** Begin Data shown **

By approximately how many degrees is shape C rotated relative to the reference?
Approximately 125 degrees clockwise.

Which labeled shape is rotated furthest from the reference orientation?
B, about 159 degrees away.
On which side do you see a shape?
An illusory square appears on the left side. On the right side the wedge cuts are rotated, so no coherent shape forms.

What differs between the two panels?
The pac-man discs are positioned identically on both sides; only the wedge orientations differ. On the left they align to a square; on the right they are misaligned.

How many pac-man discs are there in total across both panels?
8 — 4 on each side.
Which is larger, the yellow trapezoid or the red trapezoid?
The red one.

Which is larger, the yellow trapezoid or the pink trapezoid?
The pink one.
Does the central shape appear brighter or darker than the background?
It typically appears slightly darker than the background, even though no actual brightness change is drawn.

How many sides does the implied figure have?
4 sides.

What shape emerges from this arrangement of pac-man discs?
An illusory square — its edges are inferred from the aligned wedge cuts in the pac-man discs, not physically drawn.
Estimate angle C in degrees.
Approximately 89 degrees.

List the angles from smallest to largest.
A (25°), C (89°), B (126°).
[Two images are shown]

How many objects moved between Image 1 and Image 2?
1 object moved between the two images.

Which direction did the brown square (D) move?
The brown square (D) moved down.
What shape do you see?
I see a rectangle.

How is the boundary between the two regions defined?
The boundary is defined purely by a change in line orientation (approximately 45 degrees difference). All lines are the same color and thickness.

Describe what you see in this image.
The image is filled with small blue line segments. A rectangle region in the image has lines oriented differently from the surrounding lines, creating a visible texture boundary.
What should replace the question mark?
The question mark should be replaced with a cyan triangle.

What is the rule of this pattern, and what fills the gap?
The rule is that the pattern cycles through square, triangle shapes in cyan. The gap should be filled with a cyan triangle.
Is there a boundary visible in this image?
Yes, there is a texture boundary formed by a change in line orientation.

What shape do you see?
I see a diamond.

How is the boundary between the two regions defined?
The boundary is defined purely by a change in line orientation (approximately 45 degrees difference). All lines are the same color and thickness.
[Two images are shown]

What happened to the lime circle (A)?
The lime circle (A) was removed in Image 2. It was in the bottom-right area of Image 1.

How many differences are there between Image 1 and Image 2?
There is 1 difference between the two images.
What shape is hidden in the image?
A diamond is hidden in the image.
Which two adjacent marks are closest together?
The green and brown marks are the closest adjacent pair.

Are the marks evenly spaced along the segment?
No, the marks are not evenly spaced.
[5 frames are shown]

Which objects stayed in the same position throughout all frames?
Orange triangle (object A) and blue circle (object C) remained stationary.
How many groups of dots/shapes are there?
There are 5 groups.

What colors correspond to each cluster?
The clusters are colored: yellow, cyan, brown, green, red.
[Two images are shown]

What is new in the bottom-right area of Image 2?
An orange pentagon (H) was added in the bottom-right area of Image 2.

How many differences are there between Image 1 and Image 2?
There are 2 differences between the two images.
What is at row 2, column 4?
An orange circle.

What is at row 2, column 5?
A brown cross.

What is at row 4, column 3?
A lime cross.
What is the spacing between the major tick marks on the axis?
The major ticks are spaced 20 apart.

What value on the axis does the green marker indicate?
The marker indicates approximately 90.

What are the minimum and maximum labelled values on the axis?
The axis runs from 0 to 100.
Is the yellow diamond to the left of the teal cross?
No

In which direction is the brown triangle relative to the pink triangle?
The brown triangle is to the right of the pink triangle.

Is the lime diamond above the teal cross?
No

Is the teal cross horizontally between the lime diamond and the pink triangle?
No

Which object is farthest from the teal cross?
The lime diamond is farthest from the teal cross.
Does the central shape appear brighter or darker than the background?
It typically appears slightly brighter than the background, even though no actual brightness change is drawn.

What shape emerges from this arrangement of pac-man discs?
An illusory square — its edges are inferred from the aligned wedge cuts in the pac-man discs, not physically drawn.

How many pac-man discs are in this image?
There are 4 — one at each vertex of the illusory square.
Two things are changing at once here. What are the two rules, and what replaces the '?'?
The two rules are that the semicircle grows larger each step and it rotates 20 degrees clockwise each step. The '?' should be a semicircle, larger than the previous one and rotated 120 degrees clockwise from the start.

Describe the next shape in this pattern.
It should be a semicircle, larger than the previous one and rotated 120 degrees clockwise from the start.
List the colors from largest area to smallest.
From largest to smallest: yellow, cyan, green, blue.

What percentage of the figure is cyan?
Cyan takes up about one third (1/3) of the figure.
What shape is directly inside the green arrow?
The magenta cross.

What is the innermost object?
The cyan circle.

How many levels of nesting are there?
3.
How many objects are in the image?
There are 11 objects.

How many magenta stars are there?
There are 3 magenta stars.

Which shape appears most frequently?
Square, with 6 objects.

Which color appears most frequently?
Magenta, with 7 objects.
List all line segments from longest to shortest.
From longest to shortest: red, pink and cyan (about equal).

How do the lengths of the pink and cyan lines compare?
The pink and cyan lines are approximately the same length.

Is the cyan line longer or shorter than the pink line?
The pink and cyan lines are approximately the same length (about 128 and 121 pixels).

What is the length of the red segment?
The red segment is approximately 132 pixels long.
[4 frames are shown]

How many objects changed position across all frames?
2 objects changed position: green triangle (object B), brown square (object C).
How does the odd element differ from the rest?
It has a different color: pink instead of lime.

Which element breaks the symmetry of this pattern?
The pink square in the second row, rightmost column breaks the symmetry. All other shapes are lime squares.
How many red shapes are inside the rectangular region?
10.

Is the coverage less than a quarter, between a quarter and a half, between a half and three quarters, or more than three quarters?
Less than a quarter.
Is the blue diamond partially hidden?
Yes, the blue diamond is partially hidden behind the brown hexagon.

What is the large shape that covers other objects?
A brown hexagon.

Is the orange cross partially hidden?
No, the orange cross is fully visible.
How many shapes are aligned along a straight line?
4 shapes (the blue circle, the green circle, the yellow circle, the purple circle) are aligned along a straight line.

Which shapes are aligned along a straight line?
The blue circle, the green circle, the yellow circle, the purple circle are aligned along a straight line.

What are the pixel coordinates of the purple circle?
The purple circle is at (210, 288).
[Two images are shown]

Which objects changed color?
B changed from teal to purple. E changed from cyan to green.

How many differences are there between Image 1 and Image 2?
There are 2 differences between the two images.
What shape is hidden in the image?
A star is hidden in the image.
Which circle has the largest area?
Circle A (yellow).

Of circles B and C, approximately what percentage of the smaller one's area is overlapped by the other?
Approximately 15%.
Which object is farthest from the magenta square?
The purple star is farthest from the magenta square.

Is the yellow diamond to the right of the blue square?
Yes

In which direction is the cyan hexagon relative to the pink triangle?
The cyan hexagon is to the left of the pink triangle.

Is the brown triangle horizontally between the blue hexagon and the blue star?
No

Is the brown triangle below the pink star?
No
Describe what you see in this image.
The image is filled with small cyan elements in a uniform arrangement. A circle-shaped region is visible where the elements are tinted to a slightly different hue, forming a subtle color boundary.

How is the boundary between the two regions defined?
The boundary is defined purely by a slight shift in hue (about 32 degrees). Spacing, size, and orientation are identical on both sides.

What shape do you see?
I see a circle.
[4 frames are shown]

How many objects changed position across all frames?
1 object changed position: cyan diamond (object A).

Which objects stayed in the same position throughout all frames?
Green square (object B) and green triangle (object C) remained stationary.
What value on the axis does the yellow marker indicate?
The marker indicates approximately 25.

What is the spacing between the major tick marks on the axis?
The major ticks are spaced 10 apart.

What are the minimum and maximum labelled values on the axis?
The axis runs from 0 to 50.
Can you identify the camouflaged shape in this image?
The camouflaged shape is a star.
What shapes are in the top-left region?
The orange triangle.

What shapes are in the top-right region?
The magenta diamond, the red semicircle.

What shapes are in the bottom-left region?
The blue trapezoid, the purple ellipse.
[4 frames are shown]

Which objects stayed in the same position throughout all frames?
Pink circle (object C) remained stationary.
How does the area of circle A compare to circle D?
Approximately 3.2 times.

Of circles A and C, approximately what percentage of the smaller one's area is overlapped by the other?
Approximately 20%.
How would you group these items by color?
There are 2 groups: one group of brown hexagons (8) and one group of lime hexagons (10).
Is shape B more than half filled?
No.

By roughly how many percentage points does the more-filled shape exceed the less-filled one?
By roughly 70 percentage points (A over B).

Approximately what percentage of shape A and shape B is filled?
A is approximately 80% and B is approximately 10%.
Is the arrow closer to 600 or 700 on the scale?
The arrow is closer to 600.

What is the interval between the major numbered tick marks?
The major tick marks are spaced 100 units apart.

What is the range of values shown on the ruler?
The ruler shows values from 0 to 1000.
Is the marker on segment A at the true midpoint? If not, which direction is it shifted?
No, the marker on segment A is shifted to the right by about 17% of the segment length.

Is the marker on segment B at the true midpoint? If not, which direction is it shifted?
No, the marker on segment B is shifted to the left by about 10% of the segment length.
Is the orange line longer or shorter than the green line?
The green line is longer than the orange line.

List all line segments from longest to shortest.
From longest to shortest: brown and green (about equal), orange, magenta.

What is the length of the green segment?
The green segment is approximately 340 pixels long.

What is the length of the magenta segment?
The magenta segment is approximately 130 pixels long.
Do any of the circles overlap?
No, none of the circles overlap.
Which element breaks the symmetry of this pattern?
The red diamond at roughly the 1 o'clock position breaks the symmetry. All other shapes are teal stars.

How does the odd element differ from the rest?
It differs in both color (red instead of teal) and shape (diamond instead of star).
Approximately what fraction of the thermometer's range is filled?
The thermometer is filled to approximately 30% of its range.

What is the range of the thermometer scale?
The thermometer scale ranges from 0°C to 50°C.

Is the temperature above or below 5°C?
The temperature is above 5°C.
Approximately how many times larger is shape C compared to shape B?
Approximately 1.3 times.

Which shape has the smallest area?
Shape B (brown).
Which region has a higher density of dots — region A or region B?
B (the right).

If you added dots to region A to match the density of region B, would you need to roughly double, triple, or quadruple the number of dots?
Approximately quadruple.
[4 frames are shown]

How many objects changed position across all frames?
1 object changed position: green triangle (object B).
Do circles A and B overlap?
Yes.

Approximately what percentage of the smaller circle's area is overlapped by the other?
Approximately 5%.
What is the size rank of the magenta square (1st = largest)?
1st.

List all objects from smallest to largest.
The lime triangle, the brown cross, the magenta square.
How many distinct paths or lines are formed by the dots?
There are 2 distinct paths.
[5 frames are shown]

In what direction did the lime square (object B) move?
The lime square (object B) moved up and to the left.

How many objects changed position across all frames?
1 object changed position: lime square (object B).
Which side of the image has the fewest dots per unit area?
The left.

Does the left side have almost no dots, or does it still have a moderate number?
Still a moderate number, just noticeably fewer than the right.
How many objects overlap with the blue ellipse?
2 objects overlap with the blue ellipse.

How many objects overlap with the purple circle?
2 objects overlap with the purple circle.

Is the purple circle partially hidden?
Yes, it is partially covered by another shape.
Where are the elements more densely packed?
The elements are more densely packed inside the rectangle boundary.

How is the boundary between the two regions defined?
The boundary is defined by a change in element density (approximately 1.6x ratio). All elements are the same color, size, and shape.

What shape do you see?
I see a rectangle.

** End Data shown **

▶ _Exercise task_
Copy only this span: the line that contains "Which side of", the last line, and every line between them.

▶ _Task result_
Which side of the image has the fewest dots per unit area?
The left.

Does the left side have almost no dots, or does it still have a moderate number?
Still a moderate number, just noticeably fewer than the right.
How many objects overlap with the blue ellipse?
2 objects overlap with the blue ellipse.

How many objects overlap with the purple circle?
2 objects overlap with the purple circle.

Is the purple circle partially hidden?
Yes, it is partially covered by another shape.
Where are the elements more densely packed?
The elements are more densely packed inside the rectangle boundary.

How is the boundary between the two regions defined?
The boundary is defined by a change in element density (approximately 1.6x ratio). All elements are the same color, size, and shape.

What shape do you see?
I see a rectangle.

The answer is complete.